• [OBJECTIVE] Starting at the line that contains "Which objects stayed", write out each line through the end of the data below, exactly as it stands. Skip any pictures.

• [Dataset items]
((

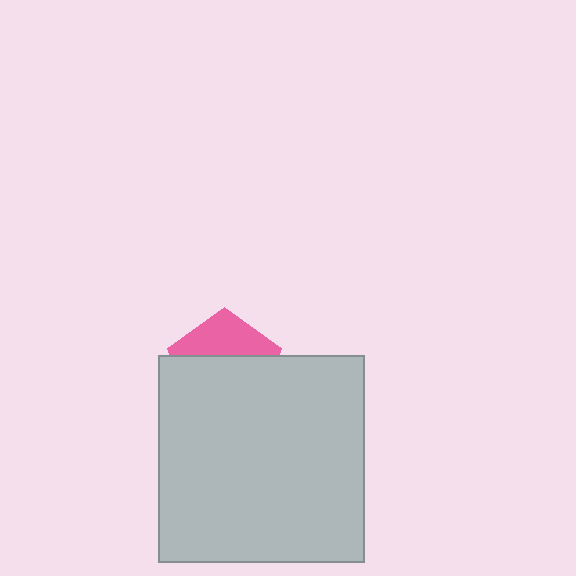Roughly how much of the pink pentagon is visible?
A small part of it is visible (roughly 37%).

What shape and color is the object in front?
The object in front is a light gray square.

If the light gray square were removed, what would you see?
You would see the complete pink pentagon.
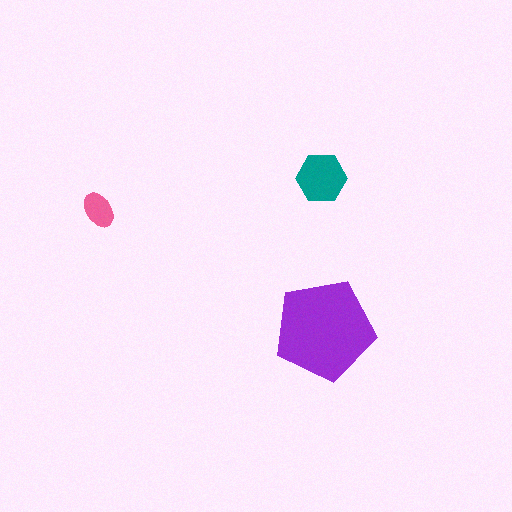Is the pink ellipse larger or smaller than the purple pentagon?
Smaller.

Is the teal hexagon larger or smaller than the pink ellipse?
Larger.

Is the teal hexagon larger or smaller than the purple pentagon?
Smaller.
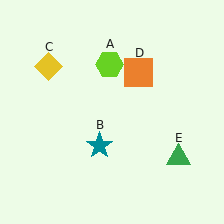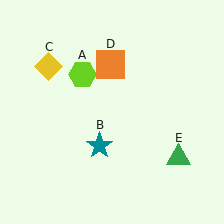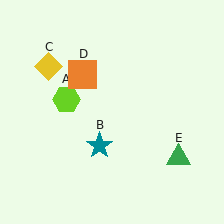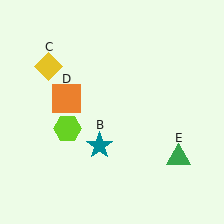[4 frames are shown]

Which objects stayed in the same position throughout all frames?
Teal star (object B) and yellow diamond (object C) and green triangle (object E) remained stationary.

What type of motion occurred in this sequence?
The lime hexagon (object A), orange square (object D) rotated counterclockwise around the center of the scene.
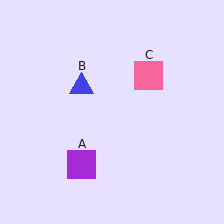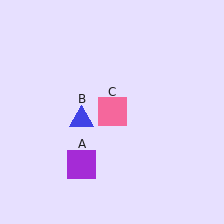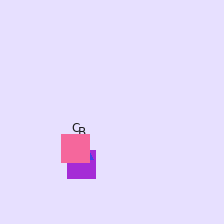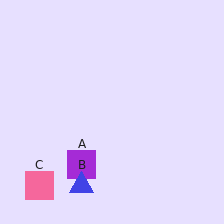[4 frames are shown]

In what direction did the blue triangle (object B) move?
The blue triangle (object B) moved down.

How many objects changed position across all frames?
2 objects changed position: blue triangle (object B), pink square (object C).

))

• [FINISHED EXERCISE]
Which objects stayed in the same position throughout all frames?
Teal star (object B) and yellow diamond (object C) and green triangle (object E) remained stationary.

What type of motion occurred in this sequence?
The lime hexagon (object A), orange square (object D) rotated counterclockwise around the center of the scene.
[4 frames are shown]

In what direction did the blue triangle (object B) move?
The blue triangle (object B) moved down.

How many objects changed position across all frames?
2 objects changed position: blue triangle (object B), pink square (object C).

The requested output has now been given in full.